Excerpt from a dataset
━━━━━━

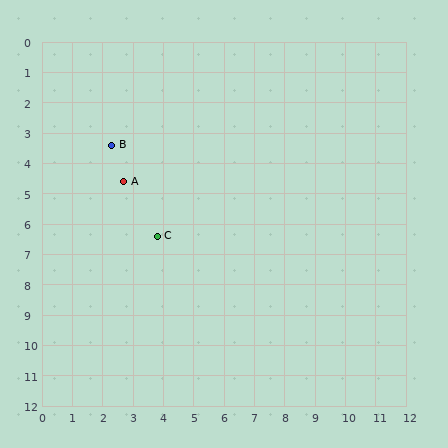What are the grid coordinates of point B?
Point B is at approximately (2.3, 3.4).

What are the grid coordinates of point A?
Point A is at approximately (2.7, 4.6).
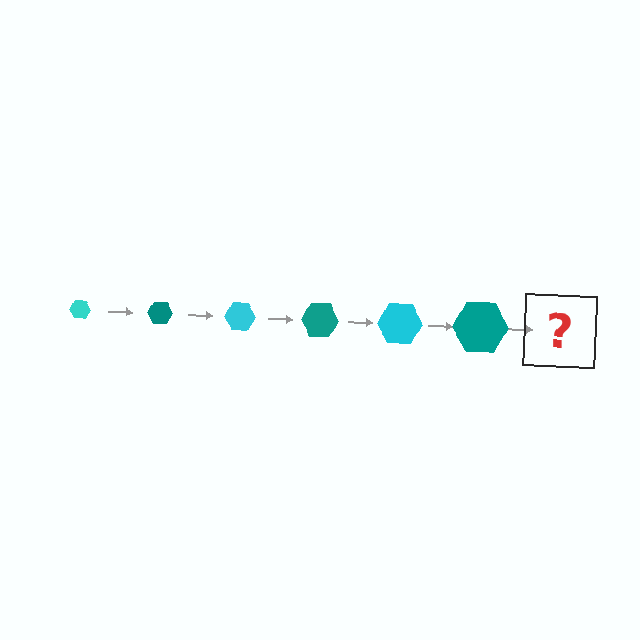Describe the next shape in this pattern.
It should be a cyan hexagon, larger than the previous one.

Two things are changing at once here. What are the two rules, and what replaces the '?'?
The two rules are that the hexagon grows larger each step and the color cycles through cyan and teal. The '?' should be a cyan hexagon, larger than the previous one.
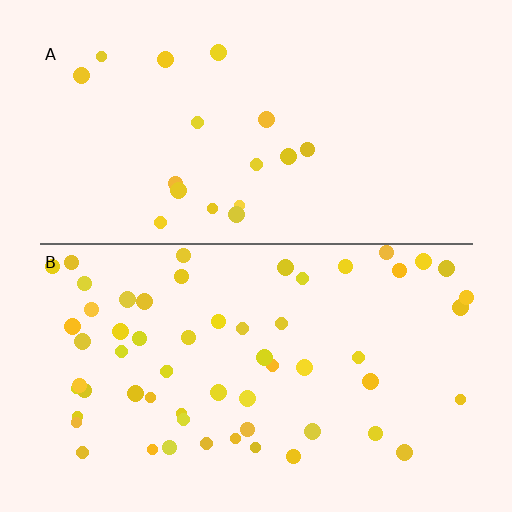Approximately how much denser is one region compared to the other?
Approximately 3.3× — region B over region A.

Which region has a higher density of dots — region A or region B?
B (the bottom).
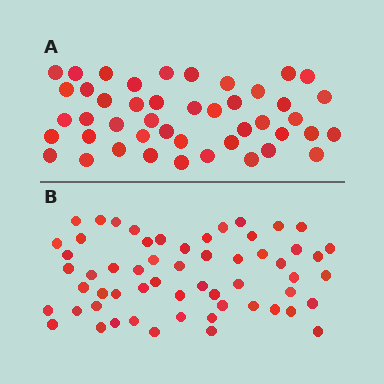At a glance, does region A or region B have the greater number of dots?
Region B (the bottom region) has more dots.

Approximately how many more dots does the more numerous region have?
Region B has approximately 15 more dots than region A.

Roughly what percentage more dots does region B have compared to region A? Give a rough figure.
About 30% more.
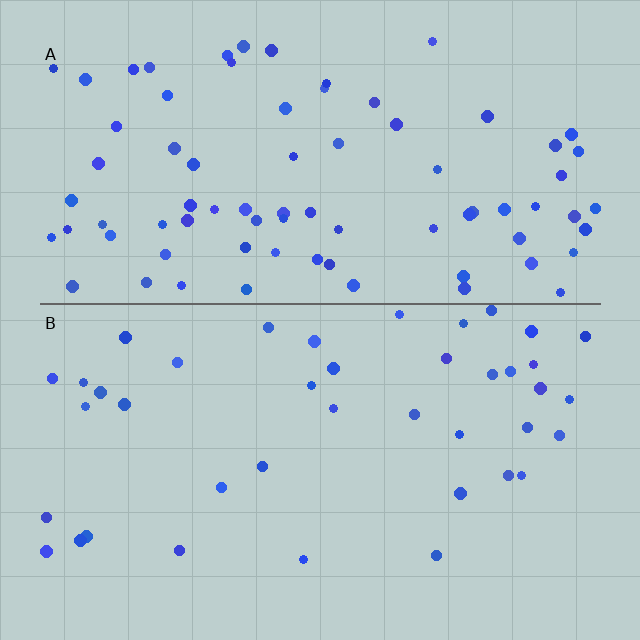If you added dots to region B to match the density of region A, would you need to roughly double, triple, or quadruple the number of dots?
Approximately double.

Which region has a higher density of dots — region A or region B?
A (the top).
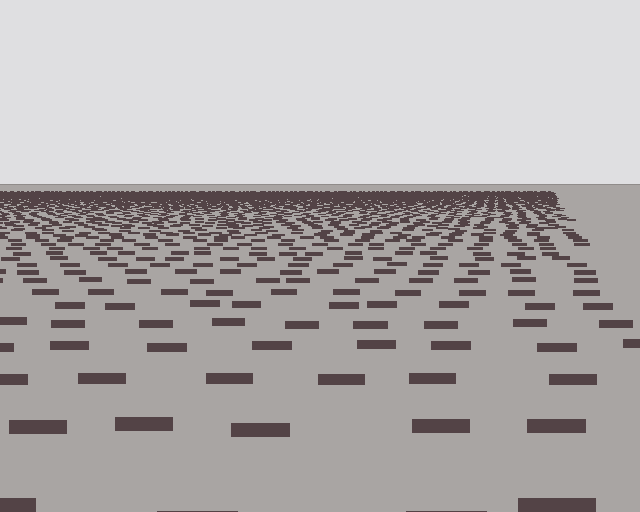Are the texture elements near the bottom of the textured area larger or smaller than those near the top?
Larger. Near the bottom, elements are closer to the viewer and appear at a bigger on-screen size.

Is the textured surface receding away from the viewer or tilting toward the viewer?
The surface is receding away from the viewer. Texture elements get smaller and denser toward the top.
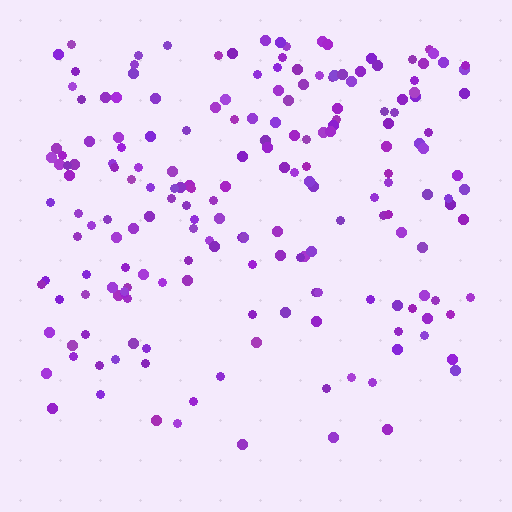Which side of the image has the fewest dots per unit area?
The bottom.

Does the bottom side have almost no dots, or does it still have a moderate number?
Still a moderate number, just noticeably fewer than the top.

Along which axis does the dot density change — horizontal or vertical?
Vertical.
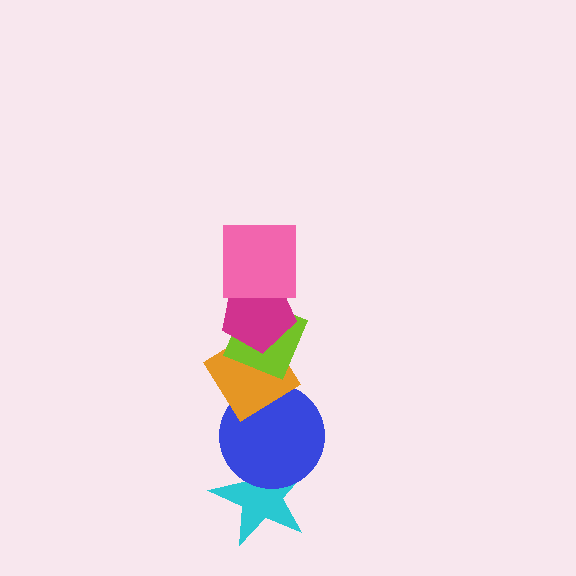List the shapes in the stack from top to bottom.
From top to bottom: the pink square, the magenta pentagon, the lime diamond, the orange diamond, the blue circle, the cyan star.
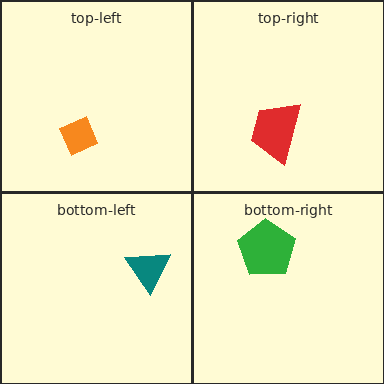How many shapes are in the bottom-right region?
1.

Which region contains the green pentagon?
The bottom-right region.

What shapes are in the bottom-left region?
The teal triangle.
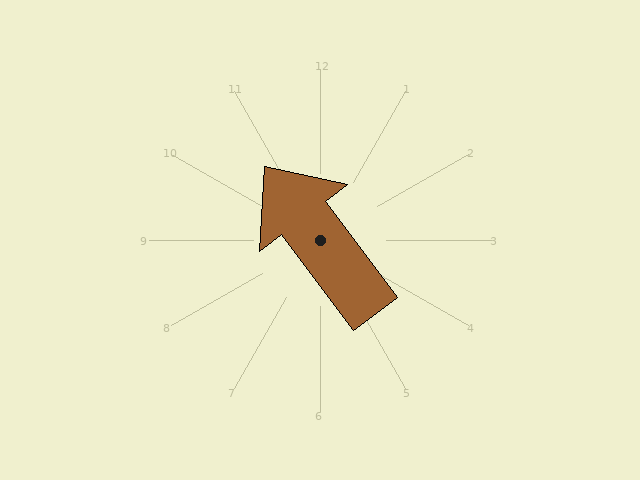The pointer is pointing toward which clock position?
Roughly 11 o'clock.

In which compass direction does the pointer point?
Northwest.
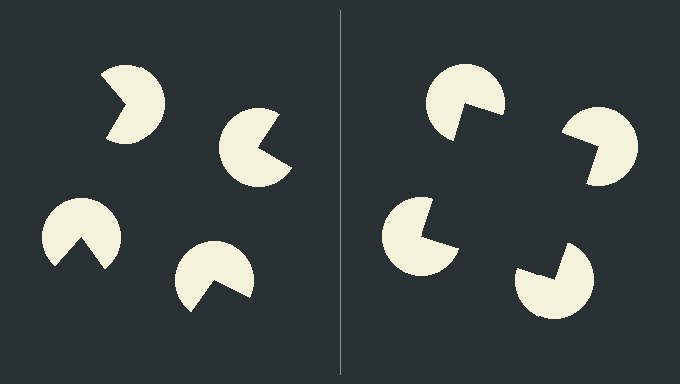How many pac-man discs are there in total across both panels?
8 — 4 on each side.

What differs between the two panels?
The pac-man discs are positioned identically on both sides; only the wedge orientations differ. On the right they align to a square; on the left they are misaligned.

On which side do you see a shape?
An illusory square appears on the right side. On the left side the wedge cuts are rotated, so no coherent shape forms.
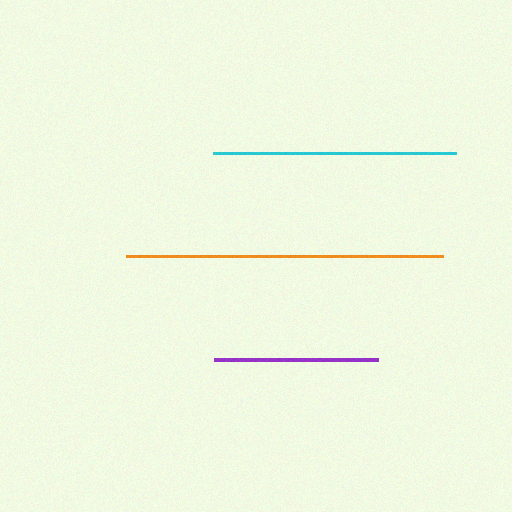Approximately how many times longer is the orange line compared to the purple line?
The orange line is approximately 1.9 times the length of the purple line.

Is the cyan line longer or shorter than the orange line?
The orange line is longer than the cyan line.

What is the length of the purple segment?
The purple segment is approximately 164 pixels long.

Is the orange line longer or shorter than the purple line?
The orange line is longer than the purple line.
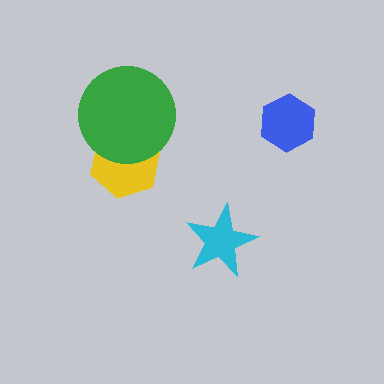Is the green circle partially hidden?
No, no other shape covers it.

━━━━━━

▶ [Instruction]: Copy the records above exactly, leaving out every picture.

▶ [Exercise result]:
What are the grid coordinates of point B?
Point B is at approximately (2.3, 3.4).

What are the grid coordinates of point A?
Point A is at approximately (2.7, 4.6).
Describe the next shape in this pattern.
It should be a cyan hexagon, larger than the previous one.

Two things are changing at once here. What are the two rules, and what replaces the '?'?
The two rules are that the hexagon grows larger each step and the color cycles through cyan and teal. The '?' should be a cyan hexagon, larger than the previous one.
Approximately how much denser is one region compared to the other?
Approximately 3.3× — region B over region A.

Which region has a higher density of dots — region A or region B?
B (the bottom).
At a glance, does region A or region B have the greater number of dots?
Region B (the bottom region) has more dots.

Approximately how many more dots does the more numerous region have?
Region B has approximately 15 more dots than region A.

Roughly what percentage more dots does region B have compared to region A? Give a rough figure.
About 30% more.
If you added dots to region B to match the density of region A, would you need to roughly double, triple, or quadruple the number of dots?
Approximately double.

Which region has a higher density of dots — region A or region B?
A (the top).
Are the texture elements near the bottom of the textured area larger or smaller than those near the top?
Larger. Near the bottom, elements are closer to the viewer and appear at a bigger on-screen size.

Is the textured surface receding away from the viewer or tilting toward the viewer?
The surface is receding away from the viewer. Texture elements get smaller and denser toward the top.
Which side of the image has the fewest dots per unit area?
The bottom.

Does the bottom side have almost no dots, or does it still have a moderate number?
Still a moderate number, just noticeably fewer than the top.

Along which axis does the dot density change — horizontal or vertical?
Vertical.
List the shapes in the stack from top to bottom.
From top to bottom: the pink square, the magenta pentagon, the lime diamond, the orange diamond, the blue circle, the cyan star.
How many shapes are in the bottom-right region?
1.

Which region contains the green pentagon?
The bottom-right region.

What shapes are in the bottom-left region?
The teal triangle.
The pointer is pointing toward which clock position?
Roughly 11 o'clock.

In which compass direction does the pointer point?
Northwest.
How many pac-man discs are there in total across both panels?
8 — 4 on each side.

What differs between the two panels?
The pac-man discs are positioned identically on both sides; only the wedge orientations differ. On the right they align to a square; on the left they are misaligned.

On which side do you see a shape?
An illusory square appears on the right side. On the left side the wedge cuts are rotated, so no coherent shape forms.
Approximately how many times longer is the orange line compared to the purple line?
The orange line is approximately 1.9 times the length of the purple line.

Is the cyan line longer or shorter than the orange line?
The orange line is longer than the cyan line.

What is the length of the purple segment?
The purple segment is approximately 164 pixels long.

Is the orange line longer or shorter than the purple line?
The orange line is longer than the purple line.
Is the green circle partially hidden?
No, no other shape covers it.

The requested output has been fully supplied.